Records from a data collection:
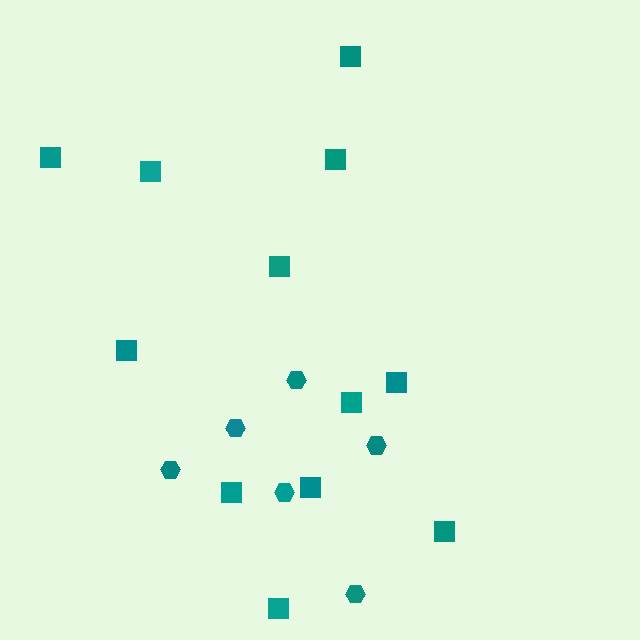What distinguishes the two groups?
There are 2 groups: one group of hexagons (6) and one group of squares (12).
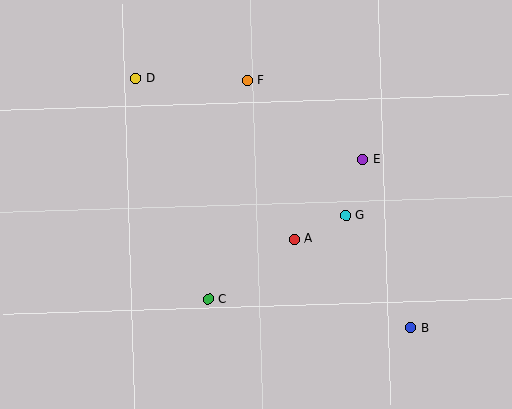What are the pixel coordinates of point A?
Point A is at (294, 239).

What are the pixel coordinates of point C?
Point C is at (208, 299).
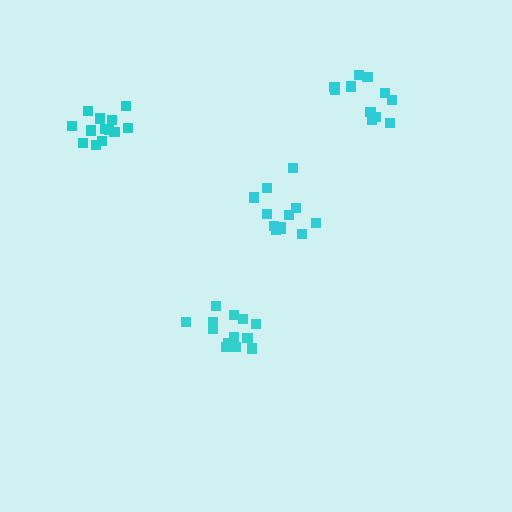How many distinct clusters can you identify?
There are 4 distinct clusters.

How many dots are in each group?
Group 1: 13 dots, Group 2: 14 dots, Group 3: 12 dots, Group 4: 11 dots (50 total).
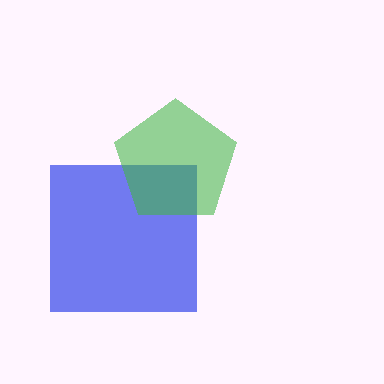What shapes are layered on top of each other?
The layered shapes are: a blue square, a green pentagon.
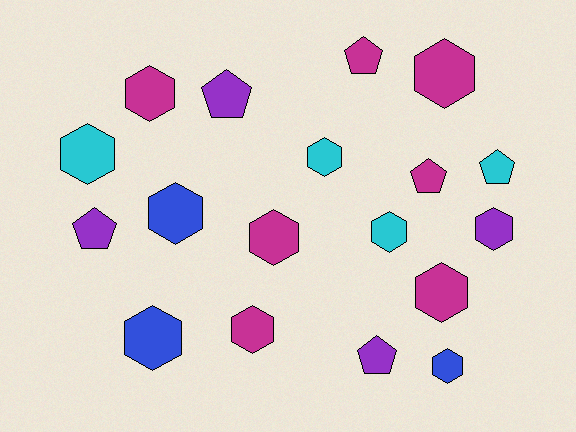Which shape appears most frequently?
Hexagon, with 12 objects.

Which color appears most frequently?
Magenta, with 7 objects.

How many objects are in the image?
There are 18 objects.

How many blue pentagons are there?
There are no blue pentagons.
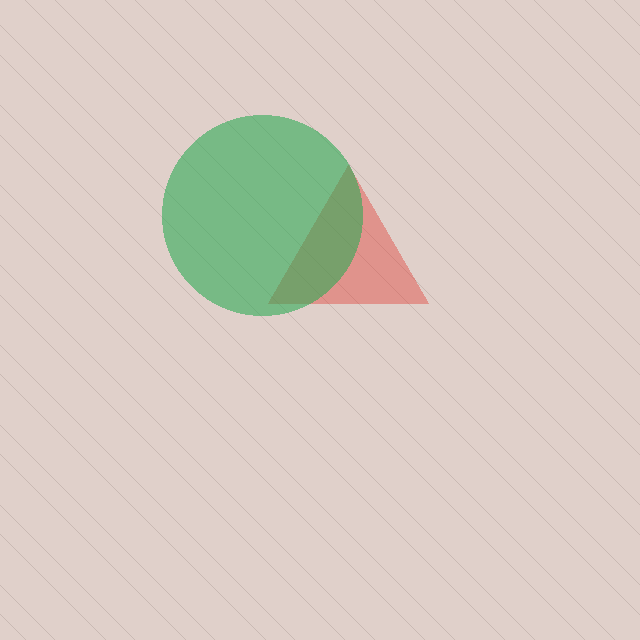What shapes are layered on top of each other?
The layered shapes are: a red triangle, a green circle.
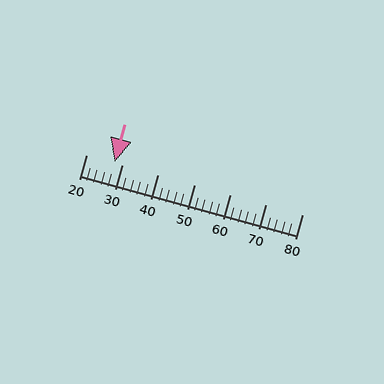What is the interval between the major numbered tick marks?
The major tick marks are spaced 10 units apart.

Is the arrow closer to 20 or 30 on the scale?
The arrow is closer to 30.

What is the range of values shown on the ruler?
The ruler shows values from 20 to 80.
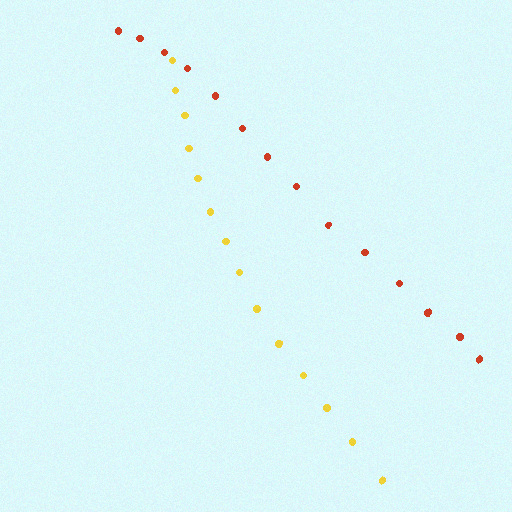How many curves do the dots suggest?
There are 2 distinct paths.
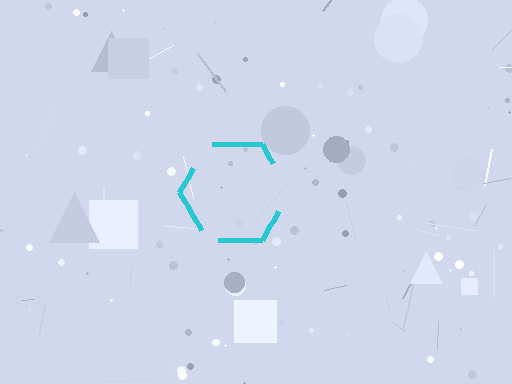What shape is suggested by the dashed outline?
The dashed outline suggests a hexagon.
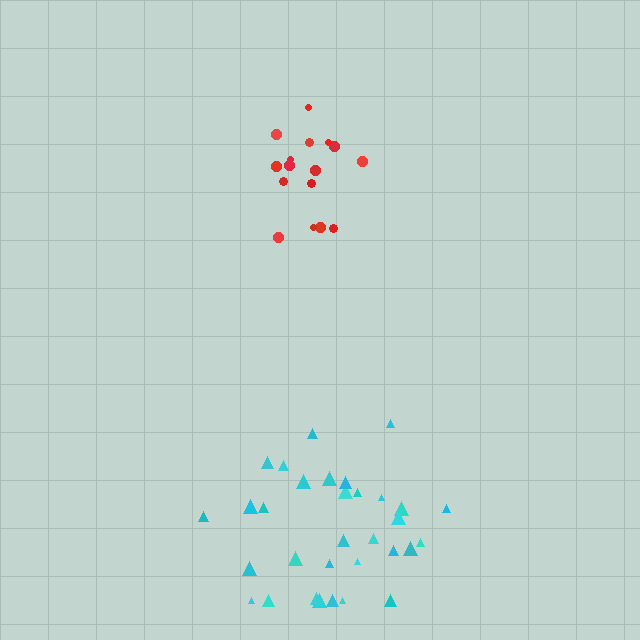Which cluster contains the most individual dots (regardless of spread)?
Cyan (33).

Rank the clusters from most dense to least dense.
red, cyan.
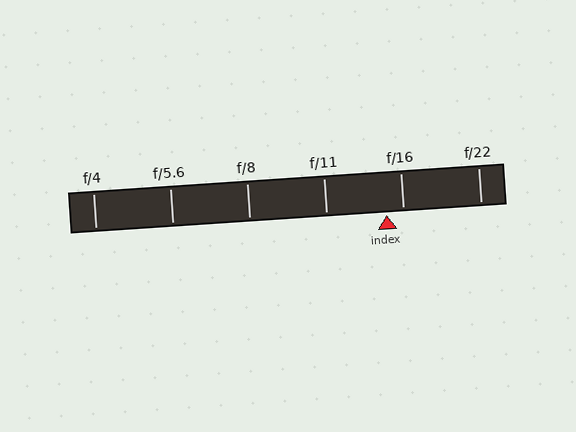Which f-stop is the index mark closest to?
The index mark is closest to f/16.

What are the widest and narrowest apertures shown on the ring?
The widest aperture shown is f/4 and the narrowest is f/22.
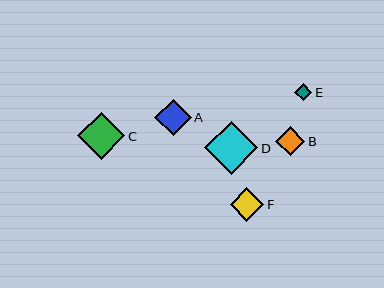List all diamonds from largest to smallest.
From largest to smallest: D, C, A, F, B, E.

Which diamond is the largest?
Diamond D is the largest with a size of approximately 53 pixels.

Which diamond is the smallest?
Diamond E is the smallest with a size of approximately 17 pixels.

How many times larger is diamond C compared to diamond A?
Diamond C is approximately 1.3 times the size of diamond A.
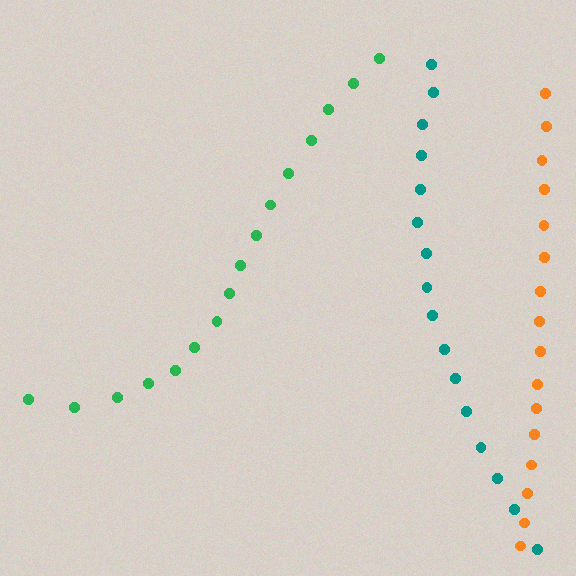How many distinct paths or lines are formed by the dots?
There are 3 distinct paths.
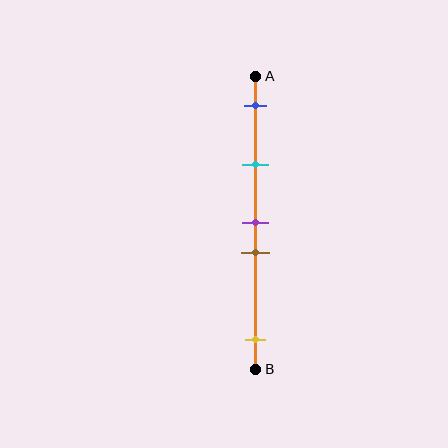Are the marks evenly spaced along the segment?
No, the marks are not evenly spaced.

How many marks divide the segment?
There are 5 marks dividing the segment.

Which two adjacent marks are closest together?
The purple and brown marks are the closest adjacent pair.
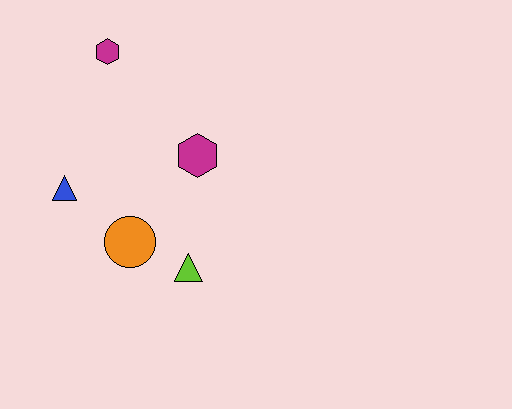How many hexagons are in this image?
There are 2 hexagons.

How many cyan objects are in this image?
There are no cyan objects.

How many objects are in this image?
There are 5 objects.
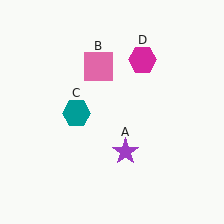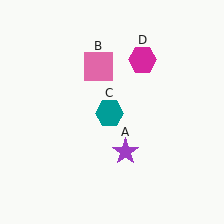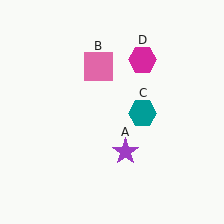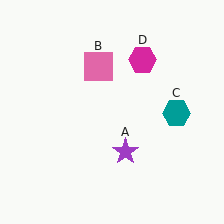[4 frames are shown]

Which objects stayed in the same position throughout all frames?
Purple star (object A) and pink square (object B) and magenta hexagon (object D) remained stationary.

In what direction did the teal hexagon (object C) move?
The teal hexagon (object C) moved right.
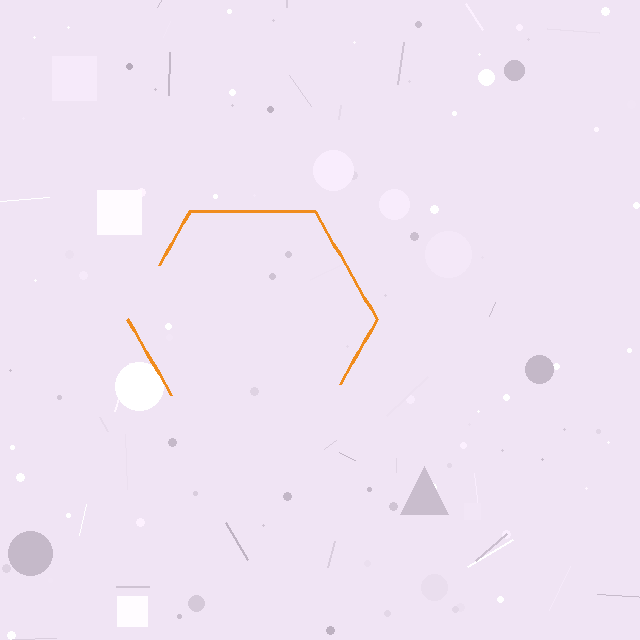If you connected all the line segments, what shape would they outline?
They would outline a hexagon.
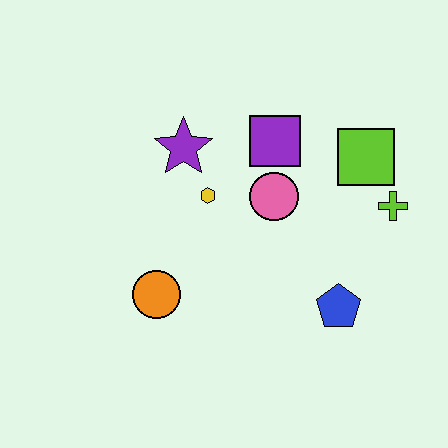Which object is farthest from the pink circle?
The orange circle is farthest from the pink circle.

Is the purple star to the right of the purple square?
No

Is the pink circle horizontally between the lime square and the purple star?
Yes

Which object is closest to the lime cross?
The lime square is closest to the lime cross.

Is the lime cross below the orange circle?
No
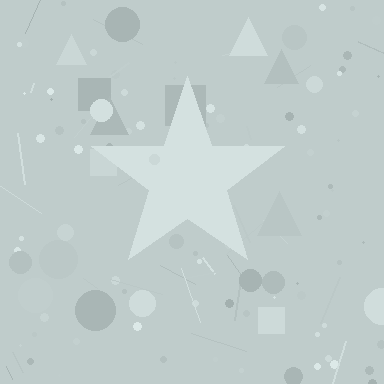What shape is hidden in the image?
A star is hidden in the image.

TASK DETAILS:
The listing above needs to be output again exactly. Don't include the pictures.

SOLUTION FOR THIS EXERCISE:
What distinguishes the two groups?
There are 2 groups: one group of hexagons (6) and one group of squares (12).
What are the pixel coordinates of point A?
Point A is at (294, 239).

What are the pixel coordinates of point C?
Point C is at (208, 299).
How many distinct clusters can you identify?
There are 4 distinct clusters.

How many dots are in each group?
Group 1: 13 dots, Group 2: 14 dots, Group 3: 12 dots, Group 4: 11 dots (50 total).
What shapes are layered on top of each other?
The layered shapes are: a blue square, a green pentagon.
Which shape appears most frequently?
Hexagon, with 12 objects.

Which color appears most frequently?
Magenta, with 7 objects.

How many objects are in the image?
There are 18 objects.

How many blue pentagons are there?
There are no blue pentagons.
What shapes are layered on top of each other?
The layered shapes are: a red triangle, a green circle.
What is the interval between the major numbered tick marks?
The major tick marks are spaced 10 units apart.

Is the arrow closer to 20 or 30 on the scale?
The arrow is closer to 30.

What is the range of values shown on the ruler?
The ruler shows values from 20 to 80.
How many curves do the dots suggest?
There are 2 distinct paths.
What shape is suggested by the dashed outline?
The dashed outline suggests a hexagon.
Which cluster contains the most individual dots (regardless of spread)?
Cyan (33).

Rank the clusters from most dense to least dense.
red, cyan.
Which f-stop is the index mark closest to?
The index mark is closest to f/16.

What are the widest and narrowest apertures shown on the ring?
The widest aperture shown is f/4 and the narrowest is f/22.
List all diamonds from largest to smallest.
From largest to smallest: D, C, A, F, B, E.

Which diamond is the largest?
Diamond D is the largest with a size of approximately 53 pixels.

Which diamond is the smallest?
Diamond E is the smallest with a size of approximately 17 pixels.

How many times larger is diamond C compared to diamond A?
Diamond C is approximately 1.3 times the size of diamond A.
How many distinct paths or lines are formed by the dots?
There are 3 distinct paths.
Are the marks evenly spaced along the segment?
No, the marks are not evenly spaced.

How many marks divide the segment?
There are 5 marks dividing the segment.

Which two adjacent marks are closest together?
The purple and brown marks are the closest adjacent pair.
How many hexagons are in this image?
There are 2 hexagons.

How many cyan objects are in this image?
There are no cyan objects.

How many objects are in this image?
There are 5 objects.
[4 frames are shown]

Which objects stayed in the same position throughout all frames?
Purple star (object A) and pink square (object B) and magenta hexagon (object D) remained stationary.

In what direction did the teal hexagon (object C) move?
The teal hexagon (object C) moved right.
If you connected all the line segments, what shape would they outline?
They would outline a hexagon.
Which object is farthest from the pink circle?
The orange circle is farthest from the pink circle.

Is the purple star to the right of the purple square?
No

Is the pink circle horizontally between the lime square and the purple star?
Yes

Which object is closest to the lime cross?
The lime square is closest to the lime cross.

Is the lime cross below the orange circle?
No
What shape is hidden in the image?
A star is hidden in the image.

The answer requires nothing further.